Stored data
┏━━

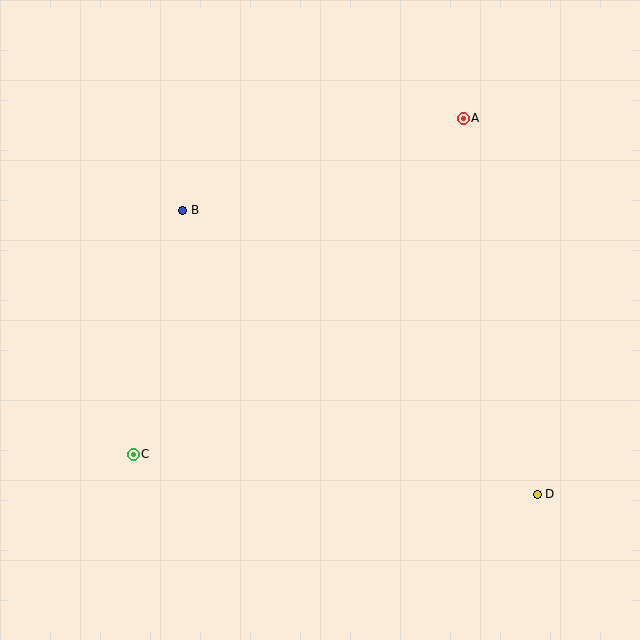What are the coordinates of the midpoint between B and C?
The midpoint between B and C is at (158, 332).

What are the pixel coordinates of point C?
Point C is at (133, 454).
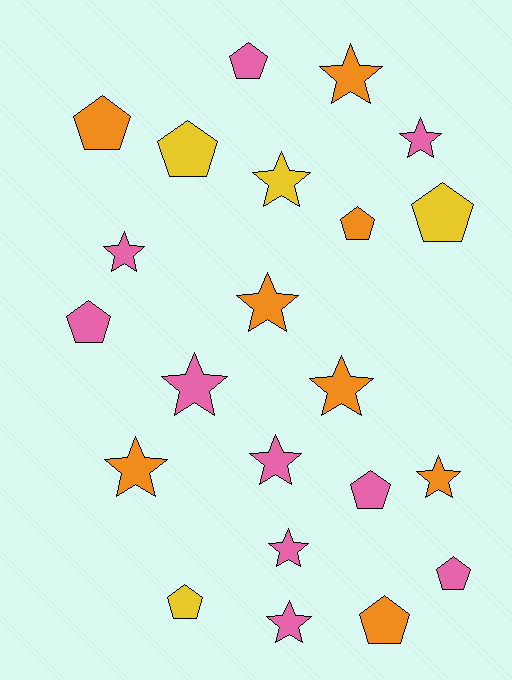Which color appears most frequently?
Pink, with 10 objects.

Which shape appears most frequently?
Star, with 12 objects.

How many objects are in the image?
There are 22 objects.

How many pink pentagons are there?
There are 4 pink pentagons.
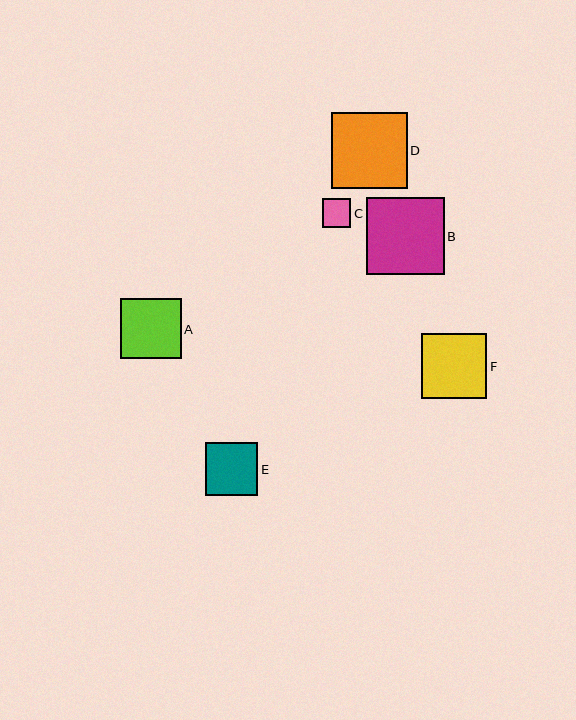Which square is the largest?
Square B is the largest with a size of approximately 78 pixels.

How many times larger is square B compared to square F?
Square B is approximately 1.2 times the size of square F.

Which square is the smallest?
Square C is the smallest with a size of approximately 28 pixels.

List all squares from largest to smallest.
From largest to smallest: B, D, F, A, E, C.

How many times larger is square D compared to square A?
Square D is approximately 1.3 times the size of square A.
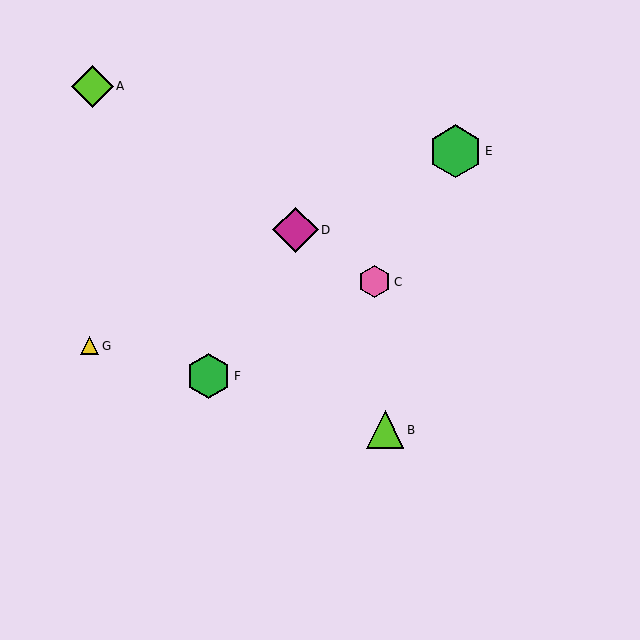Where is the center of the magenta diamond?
The center of the magenta diamond is at (296, 230).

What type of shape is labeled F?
Shape F is a green hexagon.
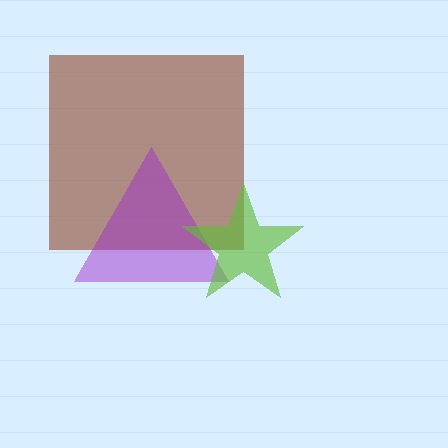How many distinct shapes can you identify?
There are 3 distinct shapes: a brown square, a purple triangle, a lime star.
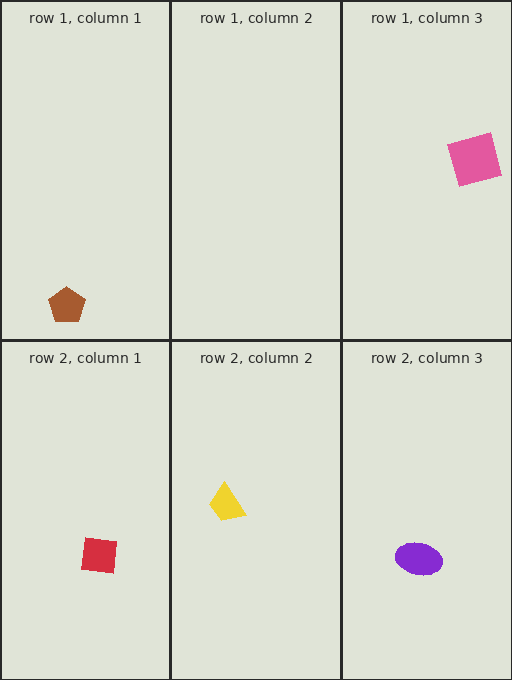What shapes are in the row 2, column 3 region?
The purple ellipse.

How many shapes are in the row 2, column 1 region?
1.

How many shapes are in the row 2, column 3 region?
1.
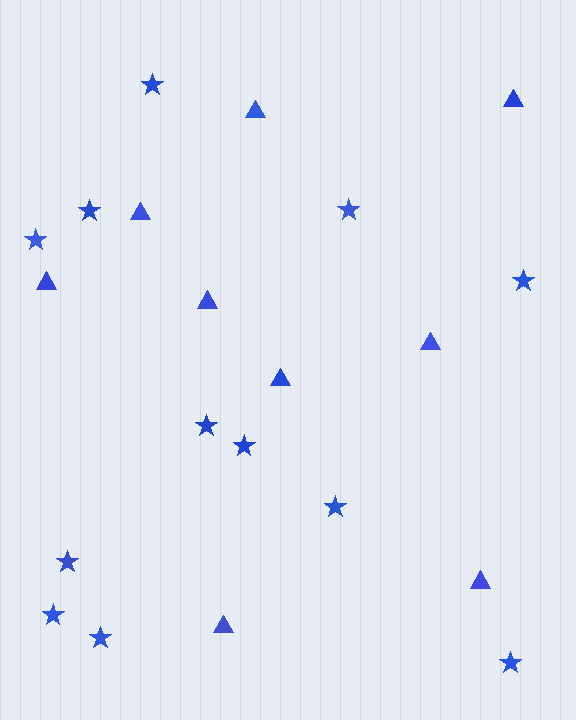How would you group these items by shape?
There are 2 groups: one group of triangles (9) and one group of stars (12).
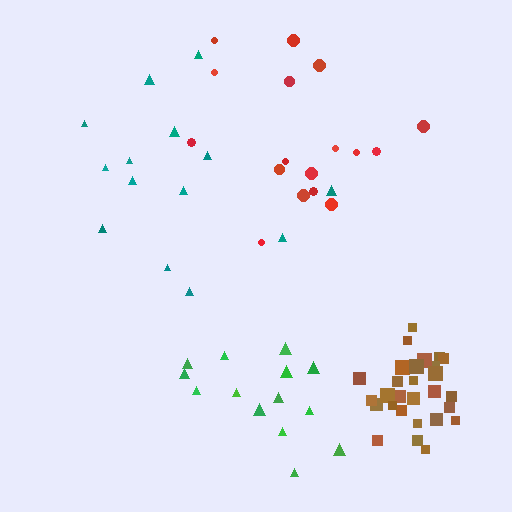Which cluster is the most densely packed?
Brown.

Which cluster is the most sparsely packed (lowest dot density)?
Teal.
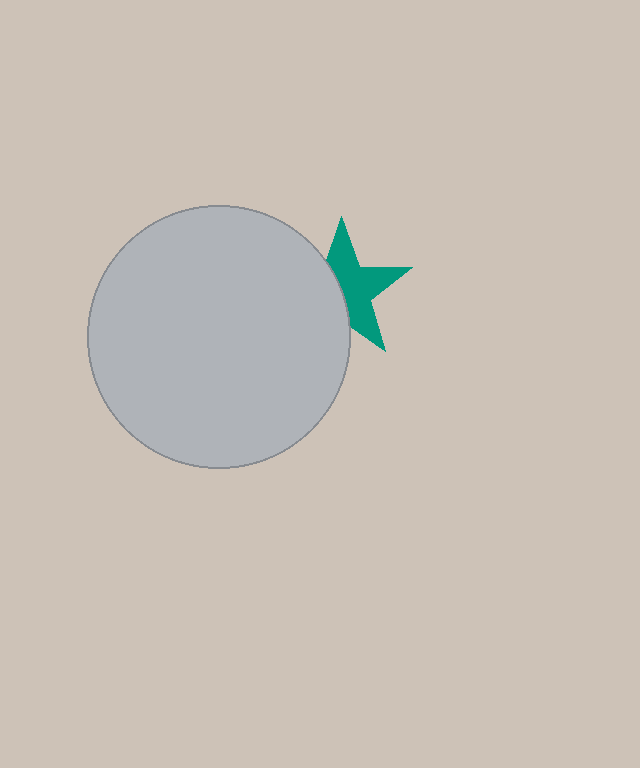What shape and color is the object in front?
The object in front is a light gray circle.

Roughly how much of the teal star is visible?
About half of it is visible (roughly 56%).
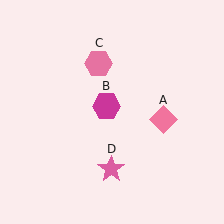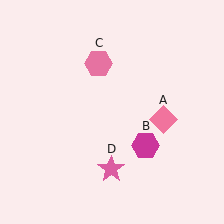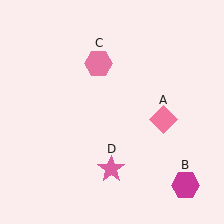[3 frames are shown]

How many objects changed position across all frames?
1 object changed position: magenta hexagon (object B).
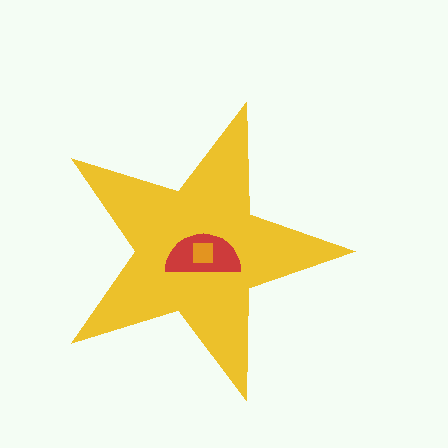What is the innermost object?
The orange square.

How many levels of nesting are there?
3.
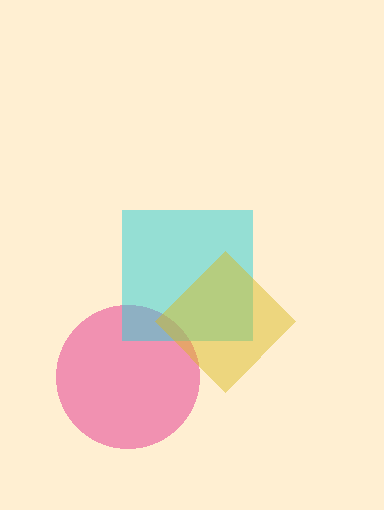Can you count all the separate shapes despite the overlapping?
Yes, there are 3 separate shapes.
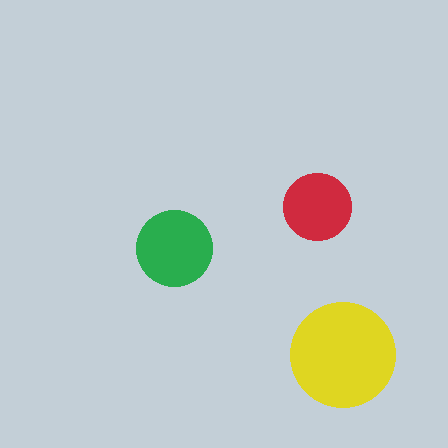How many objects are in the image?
There are 3 objects in the image.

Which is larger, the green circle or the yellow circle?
The yellow one.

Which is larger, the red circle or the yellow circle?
The yellow one.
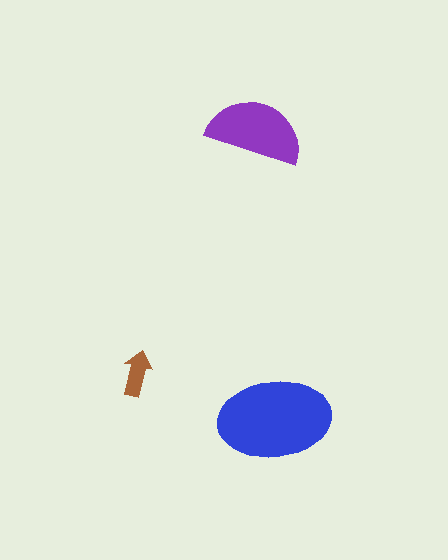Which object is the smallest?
The brown arrow.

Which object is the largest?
The blue ellipse.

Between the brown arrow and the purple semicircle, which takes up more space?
The purple semicircle.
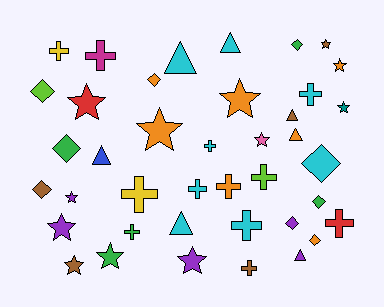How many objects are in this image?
There are 40 objects.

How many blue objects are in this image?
There is 1 blue object.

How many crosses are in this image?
There are 12 crosses.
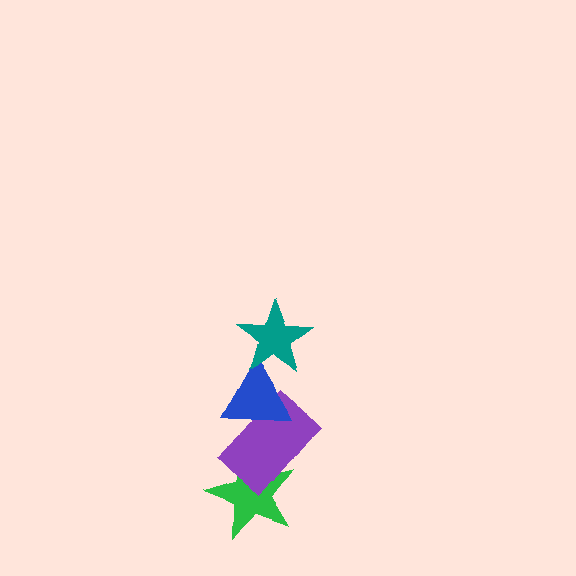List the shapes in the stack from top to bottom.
From top to bottom: the teal star, the blue triangle, the purple rectangle, the green star.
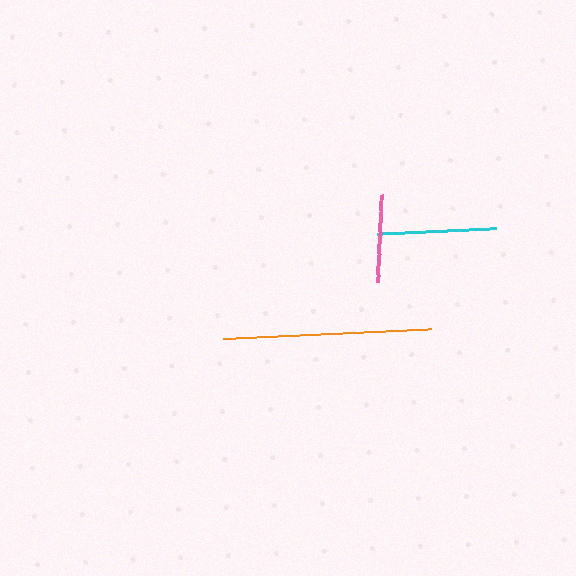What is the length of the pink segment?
The pink segment is approximately 88 pixels long.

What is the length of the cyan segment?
The cyan segment is approximately 120 pixels long.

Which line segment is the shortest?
The pink line is the shortest at approximately 88 pixels.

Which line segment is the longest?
The orange line is the longest at approximately 208 pixels.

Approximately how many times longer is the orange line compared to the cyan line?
The orange line is approximately 1.7 times the length of the cyan line.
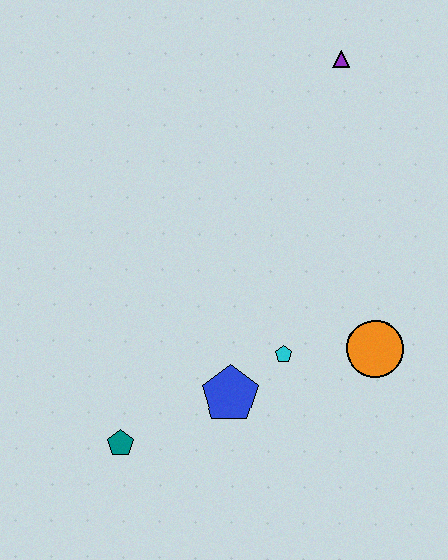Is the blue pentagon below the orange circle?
Yes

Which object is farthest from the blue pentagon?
The purple triangle is farthest from the blue pentagon.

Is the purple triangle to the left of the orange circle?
Yes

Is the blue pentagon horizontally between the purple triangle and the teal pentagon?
Yes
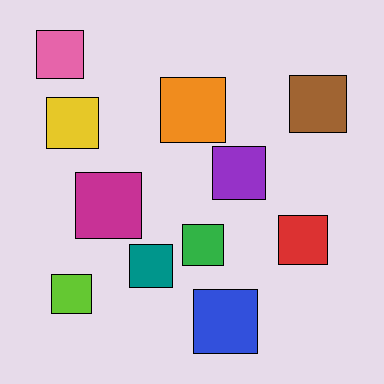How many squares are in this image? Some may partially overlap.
There are 11 squares.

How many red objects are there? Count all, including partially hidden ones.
There is 1 red object.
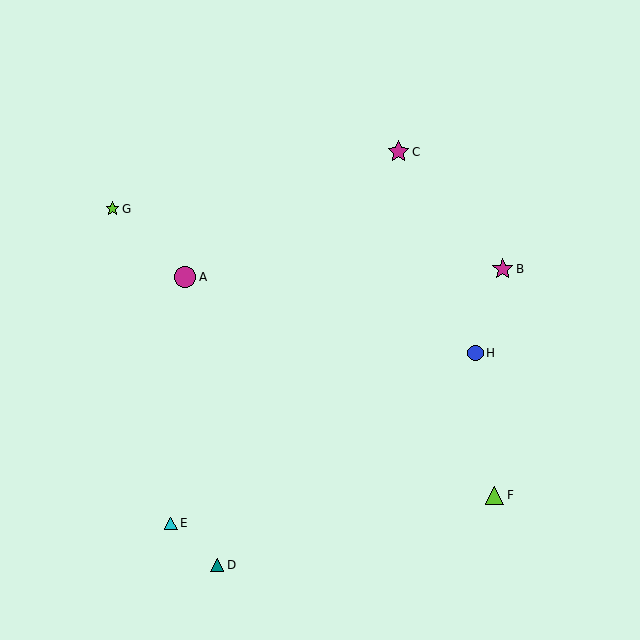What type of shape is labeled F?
Shape F is a lime triangle.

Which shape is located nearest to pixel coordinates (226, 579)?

┗━━

(GOAL):
Pictures in the records above should not be copied. Repeat everything else exactly.

(WORKED ANSWER):
What are the coordinates of the midpoint between B and C?
The midpoint between B and C is at (158, 332).

What are the pixel coordinates of point C?
Point C is at (133, 454).
Which color appears most frequently?
Pink, with 10 objects.

Which shape appears most frequently?
Star, with 12 objects.

How many objects are in the image?
There are 22 objects.

How many pink pentagons are there?
There are 4 pink pentagons.
Which square is the largest?
Square B is the largest with a size of approximately 78 pixels.

How many times larger is square B compared to square F?
Square B is approximately 1.2 times the size of square F.

Which square is the smallest?
Square C is the smallest with a size of approximately 28 pixels.

List all squares from largest to smallest.
From largest to smallest: B, D, F, A, E, C.

How many times larger is square D compared to square A?
Square D is approximately 1.3 times the size of square A.
Where is the center of the magenta diamond?
The center of the magenta diamond is at (296, 230).

What type of shape is labeled F?
Shape F is a green hexagon.
How many distinct shapes can you identify?
There are 3 distinct shapes: a brown square, a purple triangle, a lime star.
What shapes are in the row 2, column 3 region?
The purple ellipse.

How many shapes are in the row 2, column 1 region?
1.

How many shapes are in the row 2, column 3 region?
1.
How would you group these items by shape?
There are 2 groups: one group of triangles (9) and one group of stars (12).
Which cluster is the most densely packed?
Brown.

Which cluster is the most sparsely packed (lowest dot density)?
Teal.
What shape and color is the object in front?
The object in front is a light gray circle.

Roughly how much of the teal star is visible?
About half of it is visible (roughly 56%).
[3 frames are shown]

How many objects changed position across all frames?
1 object changed position: magenta hexagon (object B).
What is the innermost object?
The orange square.

How many levels of nesting are there?
3.
Can you count all the separate shapes despite the overlapping?
Yes, there are 3 separate shapes.
How many objects are in the image?
There are 3 objects in the image.

Which is larger, the green circle or the yellow circle?
The yellow one.

Which is larger, the red circle or the yellow circle?
The yellow one.
Which object is the smallest?
The brown arrow.

Which object is the largest?
The blue ellipse.

Between the brown arrow and the purple semicircle, which takes up more space?
The purple semicircle.
How many objects are in this image?
There are 40 objects.

How many blue objects are in this image?
There is 1 blue object.

How many crosses are in this image?
There are 12 crosses.
List the shapes in the stack from top to bottom.
From top to bottom: the teal star, the blue triangle, the purple rectangle, the green star.
What is the length of the pink segment?
The pink segment is approximately 88 pixels long.

What is the length of the cyan segment?
The cyan segment is approximately 120 pixels long.

Which line segment is the shortest?
The pink line is the shortest at approximately 88 pixels.

Which line segment is the longest?
The orange line is the longest at approximately 208 pixels.

Approximately how many times longer is the orange line compared to the cyan line?
The orange line is approximately 1.7 times the length of the cyan line.
Is the blue pentagon below the orange circle?
Yes

Which object is farthest from the blue pentagon?
The purple triangle is farthest from the blue pentagon.

Is the purple triangle to the left of the orange circle?
Yes

Is the blue pentagon horizontally between the purple triangle and the teal pentagon?
Yes
How many squares are in this image? Some may partially overlap.
There are 11 squares.

How many red objects are there? Count all, including partially hidden ones.
There is 1 red object.
What type of shape is labeled F?
Shape F is a lime triangle.

Which shape is located nearest to pixel coordinates (226, 579)?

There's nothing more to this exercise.